◆ YOUR GOAL ◆
From the records below, copy every line that contains the word "shown".

(Geometry question records)

** begin **

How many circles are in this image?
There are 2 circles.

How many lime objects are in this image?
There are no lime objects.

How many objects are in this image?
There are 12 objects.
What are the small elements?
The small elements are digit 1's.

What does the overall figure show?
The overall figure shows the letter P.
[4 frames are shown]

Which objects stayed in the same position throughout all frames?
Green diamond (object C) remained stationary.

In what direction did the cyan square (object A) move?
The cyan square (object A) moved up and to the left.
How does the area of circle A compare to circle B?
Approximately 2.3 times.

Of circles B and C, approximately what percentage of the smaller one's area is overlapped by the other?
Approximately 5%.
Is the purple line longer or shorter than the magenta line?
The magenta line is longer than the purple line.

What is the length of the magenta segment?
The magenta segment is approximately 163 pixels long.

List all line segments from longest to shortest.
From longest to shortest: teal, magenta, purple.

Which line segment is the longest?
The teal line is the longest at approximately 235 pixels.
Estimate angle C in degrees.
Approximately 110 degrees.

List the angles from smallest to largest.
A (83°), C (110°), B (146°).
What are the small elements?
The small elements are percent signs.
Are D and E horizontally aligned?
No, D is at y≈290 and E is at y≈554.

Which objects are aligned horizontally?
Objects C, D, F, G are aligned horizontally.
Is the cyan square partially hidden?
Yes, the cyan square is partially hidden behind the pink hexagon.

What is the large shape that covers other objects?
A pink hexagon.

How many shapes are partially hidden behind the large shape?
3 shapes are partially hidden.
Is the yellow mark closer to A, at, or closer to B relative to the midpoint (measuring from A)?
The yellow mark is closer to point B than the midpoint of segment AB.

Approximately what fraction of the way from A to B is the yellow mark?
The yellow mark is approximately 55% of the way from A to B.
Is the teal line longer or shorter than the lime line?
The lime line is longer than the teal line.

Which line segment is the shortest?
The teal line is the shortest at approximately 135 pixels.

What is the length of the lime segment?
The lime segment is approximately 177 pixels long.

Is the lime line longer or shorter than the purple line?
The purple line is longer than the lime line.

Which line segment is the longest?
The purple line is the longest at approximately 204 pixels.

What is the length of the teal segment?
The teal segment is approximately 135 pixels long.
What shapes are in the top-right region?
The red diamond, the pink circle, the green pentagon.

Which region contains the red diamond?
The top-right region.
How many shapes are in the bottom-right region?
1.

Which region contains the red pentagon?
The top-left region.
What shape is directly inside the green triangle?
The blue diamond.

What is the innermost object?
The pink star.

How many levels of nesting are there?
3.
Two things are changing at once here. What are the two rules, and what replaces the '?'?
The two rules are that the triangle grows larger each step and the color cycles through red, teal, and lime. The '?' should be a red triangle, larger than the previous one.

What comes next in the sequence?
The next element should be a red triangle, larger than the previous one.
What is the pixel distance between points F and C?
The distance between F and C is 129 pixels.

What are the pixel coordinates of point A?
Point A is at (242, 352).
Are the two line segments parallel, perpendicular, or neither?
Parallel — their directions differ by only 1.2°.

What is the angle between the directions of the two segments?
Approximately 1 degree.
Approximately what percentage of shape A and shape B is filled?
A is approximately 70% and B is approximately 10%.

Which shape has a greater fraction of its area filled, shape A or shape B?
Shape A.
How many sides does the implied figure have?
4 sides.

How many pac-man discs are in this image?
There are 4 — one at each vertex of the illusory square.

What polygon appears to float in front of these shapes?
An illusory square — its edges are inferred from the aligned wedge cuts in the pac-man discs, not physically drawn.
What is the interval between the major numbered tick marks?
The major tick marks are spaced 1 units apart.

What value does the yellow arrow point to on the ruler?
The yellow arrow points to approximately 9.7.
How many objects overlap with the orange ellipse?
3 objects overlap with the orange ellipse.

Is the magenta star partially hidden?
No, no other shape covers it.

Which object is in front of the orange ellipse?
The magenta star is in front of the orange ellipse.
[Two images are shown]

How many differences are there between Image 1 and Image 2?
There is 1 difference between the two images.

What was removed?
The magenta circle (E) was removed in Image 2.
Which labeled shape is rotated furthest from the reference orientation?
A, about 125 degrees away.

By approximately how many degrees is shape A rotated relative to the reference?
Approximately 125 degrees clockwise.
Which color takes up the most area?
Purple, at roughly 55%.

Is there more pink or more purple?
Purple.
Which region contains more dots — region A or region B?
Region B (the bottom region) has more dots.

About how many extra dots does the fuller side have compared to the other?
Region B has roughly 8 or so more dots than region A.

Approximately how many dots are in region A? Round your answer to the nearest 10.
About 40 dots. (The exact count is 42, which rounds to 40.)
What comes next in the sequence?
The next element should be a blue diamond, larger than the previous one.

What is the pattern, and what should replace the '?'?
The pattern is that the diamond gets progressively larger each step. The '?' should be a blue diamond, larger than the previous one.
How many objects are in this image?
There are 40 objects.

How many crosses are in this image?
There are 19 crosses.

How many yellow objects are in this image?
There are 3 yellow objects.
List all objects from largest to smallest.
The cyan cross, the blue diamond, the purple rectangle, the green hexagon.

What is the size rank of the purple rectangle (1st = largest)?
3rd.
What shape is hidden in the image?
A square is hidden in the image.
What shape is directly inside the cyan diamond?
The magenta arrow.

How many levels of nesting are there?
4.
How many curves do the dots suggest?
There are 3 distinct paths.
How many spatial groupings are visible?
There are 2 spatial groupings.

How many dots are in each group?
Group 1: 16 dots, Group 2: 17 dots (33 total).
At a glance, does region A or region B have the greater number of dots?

** end **

◆ FINISHED TASK ◆
[4 frames are shown]
[Two images are shown]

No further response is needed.